### [Given instruction]
Copy the data that follows, character for character, minus the pictures.

### [Listed entries]
+ + + +
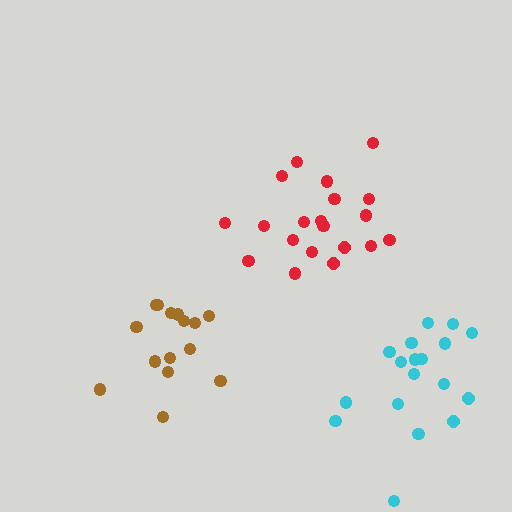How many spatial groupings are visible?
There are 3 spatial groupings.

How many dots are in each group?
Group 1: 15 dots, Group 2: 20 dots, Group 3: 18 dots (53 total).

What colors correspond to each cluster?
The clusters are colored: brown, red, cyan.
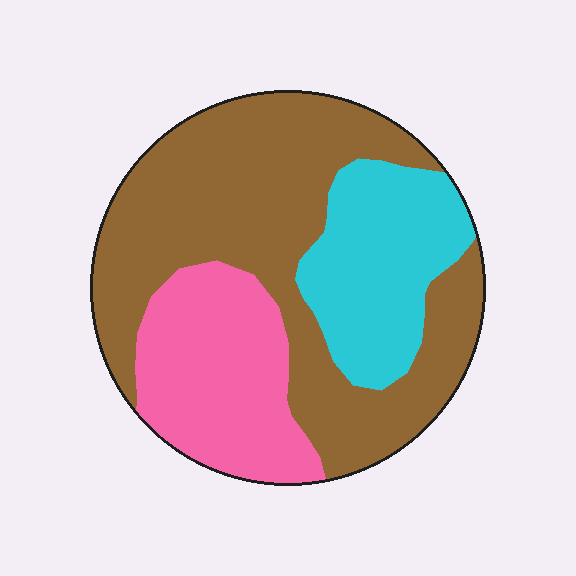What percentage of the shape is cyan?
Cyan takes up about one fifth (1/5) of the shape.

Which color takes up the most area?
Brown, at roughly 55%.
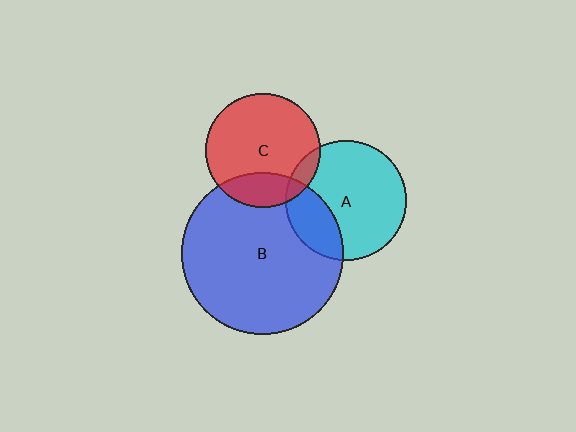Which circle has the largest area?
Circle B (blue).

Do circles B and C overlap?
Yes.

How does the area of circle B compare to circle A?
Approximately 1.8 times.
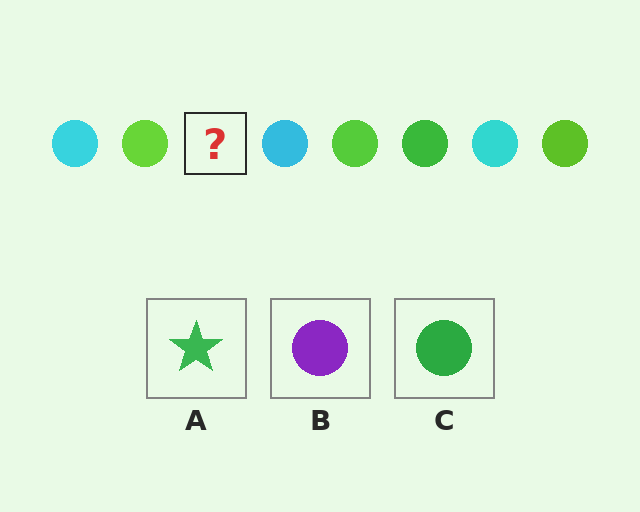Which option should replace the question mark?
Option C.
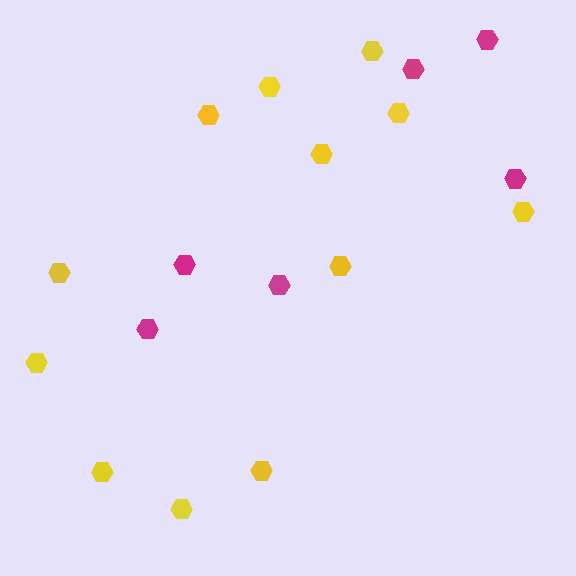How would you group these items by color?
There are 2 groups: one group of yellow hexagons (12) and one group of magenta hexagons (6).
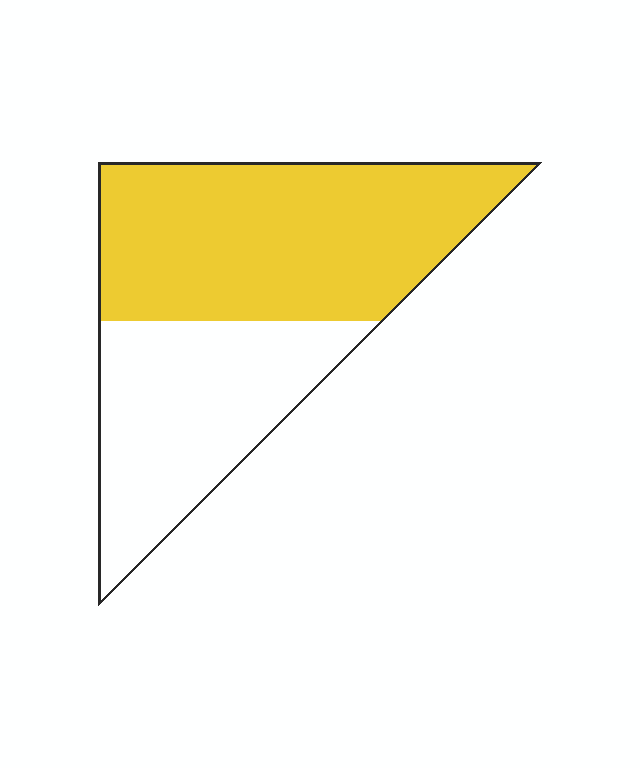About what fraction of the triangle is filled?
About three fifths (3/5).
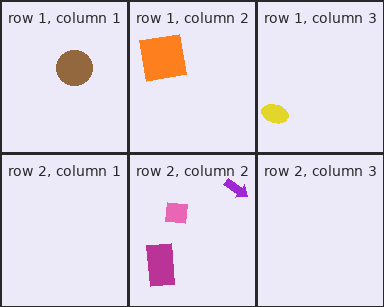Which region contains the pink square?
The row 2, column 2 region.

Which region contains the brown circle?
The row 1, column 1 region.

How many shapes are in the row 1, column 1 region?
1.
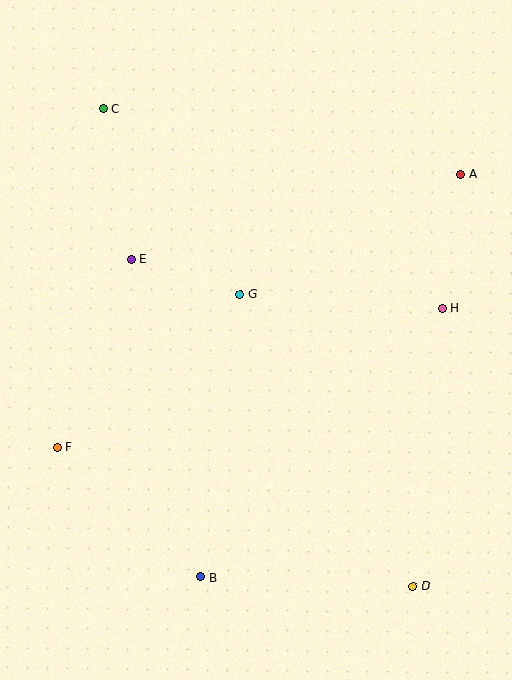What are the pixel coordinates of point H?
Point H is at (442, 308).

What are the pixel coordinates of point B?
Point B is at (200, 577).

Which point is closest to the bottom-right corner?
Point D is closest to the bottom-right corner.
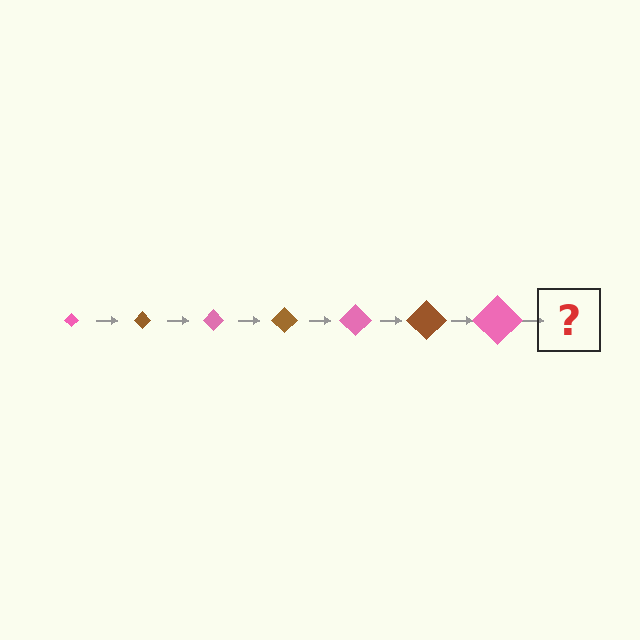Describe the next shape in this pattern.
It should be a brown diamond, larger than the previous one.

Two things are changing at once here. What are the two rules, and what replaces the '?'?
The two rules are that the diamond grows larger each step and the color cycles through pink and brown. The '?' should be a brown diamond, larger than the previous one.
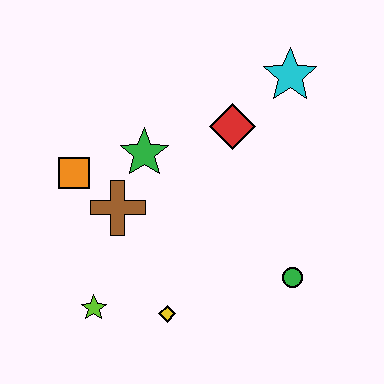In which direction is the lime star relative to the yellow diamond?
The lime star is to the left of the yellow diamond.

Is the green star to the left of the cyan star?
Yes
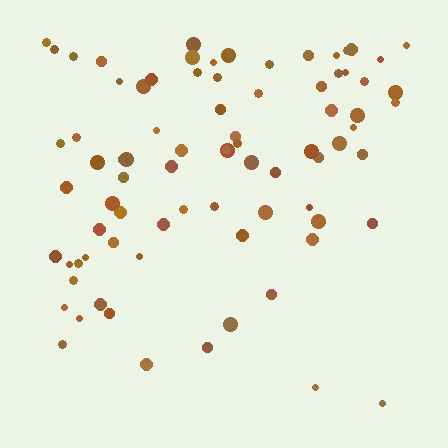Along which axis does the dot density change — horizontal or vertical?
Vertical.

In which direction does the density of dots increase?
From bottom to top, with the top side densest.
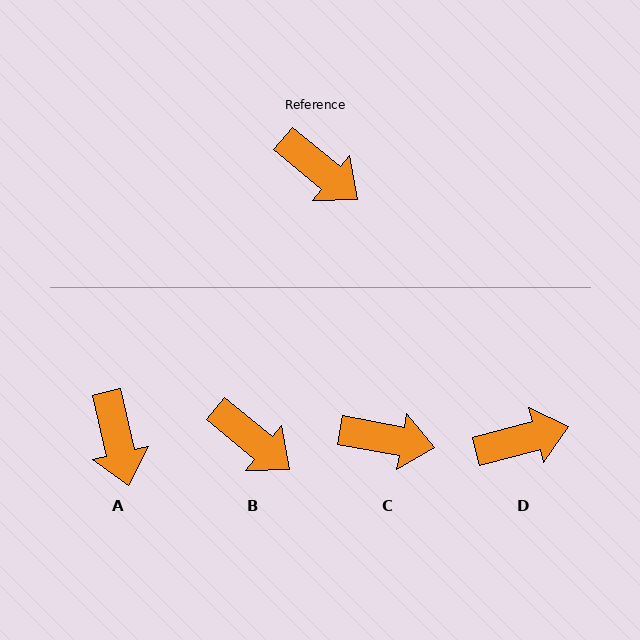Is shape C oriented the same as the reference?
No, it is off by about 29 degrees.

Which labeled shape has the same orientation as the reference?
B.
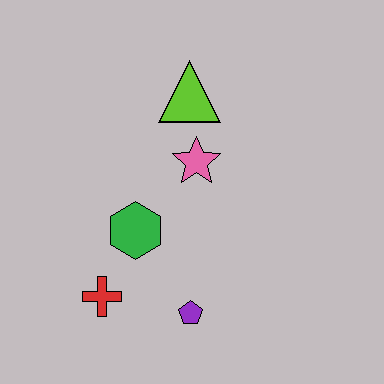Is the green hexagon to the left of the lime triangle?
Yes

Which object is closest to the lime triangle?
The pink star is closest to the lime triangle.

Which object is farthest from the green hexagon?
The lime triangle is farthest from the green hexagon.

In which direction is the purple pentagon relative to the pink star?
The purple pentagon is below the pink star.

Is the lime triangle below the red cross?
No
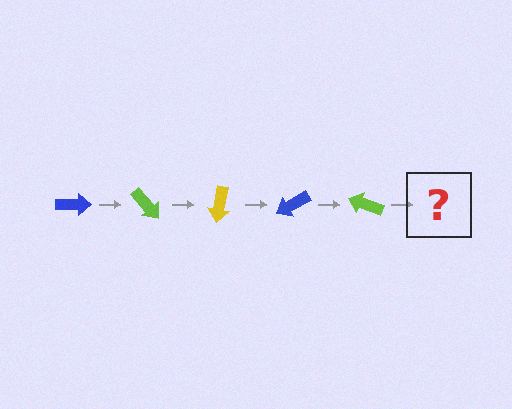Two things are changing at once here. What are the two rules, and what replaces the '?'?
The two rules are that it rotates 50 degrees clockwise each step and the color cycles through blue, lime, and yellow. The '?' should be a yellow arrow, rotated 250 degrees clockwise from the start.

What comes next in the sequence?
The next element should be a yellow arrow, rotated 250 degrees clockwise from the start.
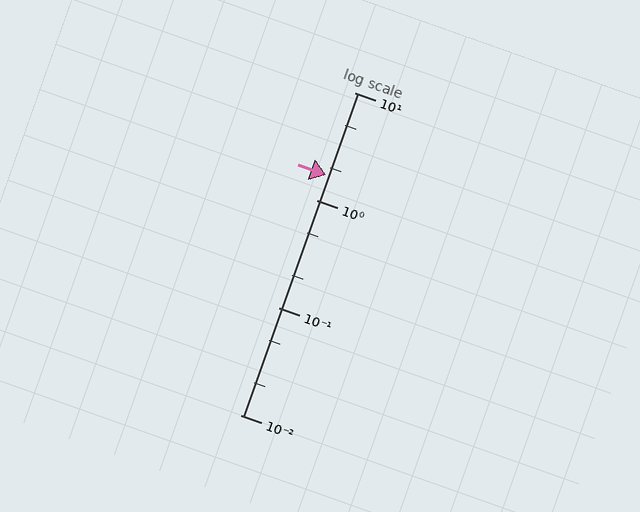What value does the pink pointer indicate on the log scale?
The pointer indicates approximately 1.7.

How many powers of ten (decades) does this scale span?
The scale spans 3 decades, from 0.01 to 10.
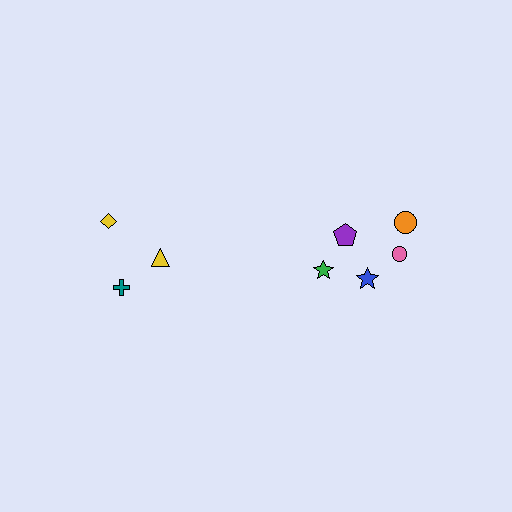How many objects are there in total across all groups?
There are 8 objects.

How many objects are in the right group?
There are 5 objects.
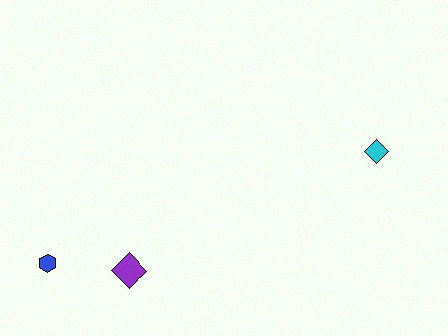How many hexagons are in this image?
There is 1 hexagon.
+ + + +
### [Response]
How many spatial groupings are visible?
There are 3 spatial groupings.

How many dots are in each group?
Group 1: 15 dots, Group 2: 20 dots, Group 3: 18 dots (53 total).

What colors correspond to each cluster?
The clusters are colored: brown, red, cyan.
What percentage of the shape is cyan?
Cyan takes up about one fifth (1/5) of the shape.

Which color takes up the most area?
Brown, at roughly 55%.
Which circle has the largest area?
Circle B (blue).

Do circles B and C overlap?
Yes.

How does the area of circle B compare to circle A?
Approximately 1.8 times.
Which option should replace the question mark?
Option C.
How would you group these items by color?
There are 2 groups: one group of yellow hexagons (12) and one group of magenta hexagons (6).
About what fraction of the triangle is filled?
About three fifths (3/5).
Which region contains the pink square?
The row 2, column 2 region.

Which region contains the brown circle?
The row 1, column 1 region.

How many shapes are in the row 1, column 1 region?
1.
What are the pixel coordinates of point H?
Point H is at (442, 308).

What are the pixel coordinates of point B?
Point B is at (200, 577).

Which point is closest to the bottom-right corner?
Point D is closest to the bottom-right corner.
Describe the next shape in this pattern.
It should be a brown diamond, larger than the previous one.

Two things are changing at once here. What are the two rules, and what replaces the '?'?
The two rules are that the diamond grows larger each step and the color cycles through pink and brown. The '?' should be a brown diamond, larger than the previous one.
In which direction is the lime star relative to the yellow diamond?
The lime star is to the left of the yellow diamond.

Is the green star to the left of the cyan star?
Yes
Along which axis does the dot density change — horizontal or vertical?
Vertical.

In which direction does the density of dots increase?
From bottom to top, with the top side densest.
Is shape C oriented the same as the reference?
No, it is off by about 29 degrees.

Which labeled shape has the same orientation as the reference?
B.
Is the green hexagon to the left of the lime triangle?
Yes

Which object is closest to the lime triangle?
The pink star is closest to the lime triangle.

Which object is farthest from the green hexagon?
The lime triangle is farthest from the green hexagon.

In which direction is the purple pentagon relative to the pink star?
The purple pentagon is below the pink star.

Is the lime triangle below the red cross?
No
Two things are changing at once here. What are the two rules, and what replaces the '?'?
The two rules are that it rotates 50 degrees clockwise each step and the color cycles through blue, lime, and yellow. The '?' should be a yellow arrow, rotated 250 degrees clockwise from the start.

What comes next in the sequence?
The next element should be a yellow arrow, rotated 250 degrees clockwise from the start.
What value does the pink pointer indicate on the log scale?
The pointer indicates approximately 1.7.

How many powers of ten (decades) does this scale span?
The scale spans 3 decades, from 0.01 to 10.
How many objects are there in total across all groups?
There are 8 objects.

How many objects are in the right group?
There are 5 objects.
How many hexagons are in this image?
There is 1 hexagon.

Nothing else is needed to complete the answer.